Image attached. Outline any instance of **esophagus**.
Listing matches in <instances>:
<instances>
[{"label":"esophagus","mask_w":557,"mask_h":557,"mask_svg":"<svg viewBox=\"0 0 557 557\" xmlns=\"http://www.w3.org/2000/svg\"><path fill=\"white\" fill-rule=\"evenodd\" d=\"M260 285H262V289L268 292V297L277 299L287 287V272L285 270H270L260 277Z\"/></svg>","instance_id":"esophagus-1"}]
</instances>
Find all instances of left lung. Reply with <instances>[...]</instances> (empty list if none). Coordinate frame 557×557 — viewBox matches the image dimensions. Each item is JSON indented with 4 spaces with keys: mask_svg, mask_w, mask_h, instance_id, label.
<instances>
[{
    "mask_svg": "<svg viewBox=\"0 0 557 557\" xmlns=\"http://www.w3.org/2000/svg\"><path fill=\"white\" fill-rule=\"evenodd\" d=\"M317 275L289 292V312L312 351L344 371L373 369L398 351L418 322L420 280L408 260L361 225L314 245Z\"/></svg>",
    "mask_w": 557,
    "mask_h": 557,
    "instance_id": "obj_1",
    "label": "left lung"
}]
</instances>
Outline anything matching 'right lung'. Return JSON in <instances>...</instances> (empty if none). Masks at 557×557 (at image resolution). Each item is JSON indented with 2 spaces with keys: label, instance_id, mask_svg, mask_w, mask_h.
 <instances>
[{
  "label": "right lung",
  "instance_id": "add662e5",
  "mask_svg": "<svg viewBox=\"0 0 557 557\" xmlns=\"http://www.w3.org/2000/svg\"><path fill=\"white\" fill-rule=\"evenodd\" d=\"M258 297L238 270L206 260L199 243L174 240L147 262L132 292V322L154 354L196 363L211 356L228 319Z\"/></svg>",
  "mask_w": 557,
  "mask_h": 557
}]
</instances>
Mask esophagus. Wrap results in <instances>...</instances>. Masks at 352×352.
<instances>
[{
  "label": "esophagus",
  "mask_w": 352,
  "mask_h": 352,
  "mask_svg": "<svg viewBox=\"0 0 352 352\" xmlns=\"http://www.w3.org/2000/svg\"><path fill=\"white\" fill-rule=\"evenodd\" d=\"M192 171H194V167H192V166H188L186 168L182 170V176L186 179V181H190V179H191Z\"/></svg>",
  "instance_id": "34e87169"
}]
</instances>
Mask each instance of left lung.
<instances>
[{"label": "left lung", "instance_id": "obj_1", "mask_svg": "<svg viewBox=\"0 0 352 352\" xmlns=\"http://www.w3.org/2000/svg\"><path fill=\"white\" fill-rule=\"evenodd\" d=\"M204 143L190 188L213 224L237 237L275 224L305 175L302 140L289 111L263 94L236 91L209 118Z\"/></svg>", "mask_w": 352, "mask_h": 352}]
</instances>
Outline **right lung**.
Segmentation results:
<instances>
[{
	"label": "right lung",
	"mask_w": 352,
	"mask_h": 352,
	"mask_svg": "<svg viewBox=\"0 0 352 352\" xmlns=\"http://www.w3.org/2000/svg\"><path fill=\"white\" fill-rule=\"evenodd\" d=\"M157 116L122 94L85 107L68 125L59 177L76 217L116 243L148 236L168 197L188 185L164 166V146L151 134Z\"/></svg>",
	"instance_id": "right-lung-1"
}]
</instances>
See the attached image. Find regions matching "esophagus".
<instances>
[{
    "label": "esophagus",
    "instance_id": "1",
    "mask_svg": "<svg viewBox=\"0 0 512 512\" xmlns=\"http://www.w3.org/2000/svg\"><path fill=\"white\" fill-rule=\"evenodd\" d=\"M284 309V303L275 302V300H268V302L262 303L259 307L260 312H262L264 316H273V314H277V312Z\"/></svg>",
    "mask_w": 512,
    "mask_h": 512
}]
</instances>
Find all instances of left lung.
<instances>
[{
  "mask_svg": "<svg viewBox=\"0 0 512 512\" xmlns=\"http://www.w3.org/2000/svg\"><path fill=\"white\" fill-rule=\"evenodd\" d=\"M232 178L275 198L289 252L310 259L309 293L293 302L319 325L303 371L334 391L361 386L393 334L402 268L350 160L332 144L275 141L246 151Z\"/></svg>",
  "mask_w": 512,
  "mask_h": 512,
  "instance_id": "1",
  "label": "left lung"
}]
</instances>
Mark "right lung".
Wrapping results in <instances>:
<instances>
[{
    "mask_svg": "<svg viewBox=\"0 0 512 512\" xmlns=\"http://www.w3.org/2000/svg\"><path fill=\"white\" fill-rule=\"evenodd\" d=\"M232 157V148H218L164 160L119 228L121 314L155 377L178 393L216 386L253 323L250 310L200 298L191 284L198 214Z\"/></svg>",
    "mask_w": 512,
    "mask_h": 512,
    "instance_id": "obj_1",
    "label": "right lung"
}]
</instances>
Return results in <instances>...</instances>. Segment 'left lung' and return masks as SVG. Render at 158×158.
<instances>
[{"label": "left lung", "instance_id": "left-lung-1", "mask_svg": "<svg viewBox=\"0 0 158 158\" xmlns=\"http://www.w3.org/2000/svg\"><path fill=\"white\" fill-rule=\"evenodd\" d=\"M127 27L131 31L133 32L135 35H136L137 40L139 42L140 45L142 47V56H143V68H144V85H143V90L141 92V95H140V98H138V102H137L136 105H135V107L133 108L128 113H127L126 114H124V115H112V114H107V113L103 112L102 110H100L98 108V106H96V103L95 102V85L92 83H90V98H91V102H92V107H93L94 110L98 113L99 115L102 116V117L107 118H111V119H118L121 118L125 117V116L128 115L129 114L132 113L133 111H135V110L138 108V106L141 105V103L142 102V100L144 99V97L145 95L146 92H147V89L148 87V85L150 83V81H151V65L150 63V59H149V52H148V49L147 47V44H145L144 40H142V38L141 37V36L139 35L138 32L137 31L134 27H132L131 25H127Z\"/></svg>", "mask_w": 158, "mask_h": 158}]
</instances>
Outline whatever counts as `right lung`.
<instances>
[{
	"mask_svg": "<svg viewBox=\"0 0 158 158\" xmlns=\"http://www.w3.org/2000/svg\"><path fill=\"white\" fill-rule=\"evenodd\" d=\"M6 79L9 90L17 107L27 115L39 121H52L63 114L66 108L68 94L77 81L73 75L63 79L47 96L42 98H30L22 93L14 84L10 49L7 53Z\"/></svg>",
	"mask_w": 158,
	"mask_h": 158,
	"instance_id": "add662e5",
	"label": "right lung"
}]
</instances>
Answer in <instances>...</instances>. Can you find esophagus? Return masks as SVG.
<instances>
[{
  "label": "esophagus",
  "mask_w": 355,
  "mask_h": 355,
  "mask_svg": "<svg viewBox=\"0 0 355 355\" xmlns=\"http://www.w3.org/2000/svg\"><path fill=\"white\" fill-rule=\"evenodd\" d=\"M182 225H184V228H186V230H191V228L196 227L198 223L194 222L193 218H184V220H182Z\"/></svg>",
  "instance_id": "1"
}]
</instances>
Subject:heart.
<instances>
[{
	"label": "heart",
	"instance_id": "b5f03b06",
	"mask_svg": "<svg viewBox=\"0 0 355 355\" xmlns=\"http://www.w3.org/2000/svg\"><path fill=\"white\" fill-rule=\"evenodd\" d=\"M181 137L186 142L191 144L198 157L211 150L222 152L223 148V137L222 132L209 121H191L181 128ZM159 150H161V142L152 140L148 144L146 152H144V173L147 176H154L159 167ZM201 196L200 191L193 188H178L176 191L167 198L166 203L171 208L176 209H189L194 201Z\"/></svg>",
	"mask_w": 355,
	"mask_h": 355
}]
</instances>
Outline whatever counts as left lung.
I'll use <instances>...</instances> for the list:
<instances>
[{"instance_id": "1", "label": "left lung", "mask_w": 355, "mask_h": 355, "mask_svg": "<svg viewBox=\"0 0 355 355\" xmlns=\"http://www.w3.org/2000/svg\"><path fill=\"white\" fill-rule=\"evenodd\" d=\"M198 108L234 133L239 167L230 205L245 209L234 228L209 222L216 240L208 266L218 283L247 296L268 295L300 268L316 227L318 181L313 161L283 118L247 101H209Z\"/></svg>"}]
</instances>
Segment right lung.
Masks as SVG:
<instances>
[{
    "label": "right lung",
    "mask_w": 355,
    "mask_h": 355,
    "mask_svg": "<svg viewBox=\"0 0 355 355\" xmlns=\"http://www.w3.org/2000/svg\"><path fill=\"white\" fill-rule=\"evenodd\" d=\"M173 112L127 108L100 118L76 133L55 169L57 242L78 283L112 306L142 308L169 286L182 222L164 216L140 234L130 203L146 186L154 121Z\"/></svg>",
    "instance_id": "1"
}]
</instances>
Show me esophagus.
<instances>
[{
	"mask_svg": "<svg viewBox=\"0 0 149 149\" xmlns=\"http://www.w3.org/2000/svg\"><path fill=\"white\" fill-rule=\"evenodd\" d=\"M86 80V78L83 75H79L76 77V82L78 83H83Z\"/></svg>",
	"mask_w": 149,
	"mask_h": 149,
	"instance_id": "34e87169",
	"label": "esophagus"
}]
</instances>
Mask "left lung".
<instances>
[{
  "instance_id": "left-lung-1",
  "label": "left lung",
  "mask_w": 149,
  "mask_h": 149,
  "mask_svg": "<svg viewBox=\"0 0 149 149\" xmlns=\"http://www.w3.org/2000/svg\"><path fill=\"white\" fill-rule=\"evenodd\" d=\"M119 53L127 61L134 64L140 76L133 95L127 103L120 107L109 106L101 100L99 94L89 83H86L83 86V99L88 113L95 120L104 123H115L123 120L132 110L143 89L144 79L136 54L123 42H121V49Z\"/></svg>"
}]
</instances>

▬▬▬▬▬▬

■ WHAT YOU SHOULD DO: Reproduce the material character for character, everything from its first line down to and including the line that contains "285H262V289L268 292V297L277 299L287".

■ ANSWER TO THIS PROBLEM:
Image attached. Outline any instance of **esophagus**.
Listing matches in <instances>:
<instances>
[{"label":"esophagus","mask_w":557,"mask_h":557,"mask_svg":"<svg viewBox=\"0 0 557 557\" xmlns=\"http://www.w3.org/2000/svg\"><path fill=\"white\" fill-rule=\"evenodd\" d=\"M260 285H262V289L268 292V297L277 299L287 287V272L285 270H270L260 277Z\"/></svg>","instance_id":"esophagus-1"}]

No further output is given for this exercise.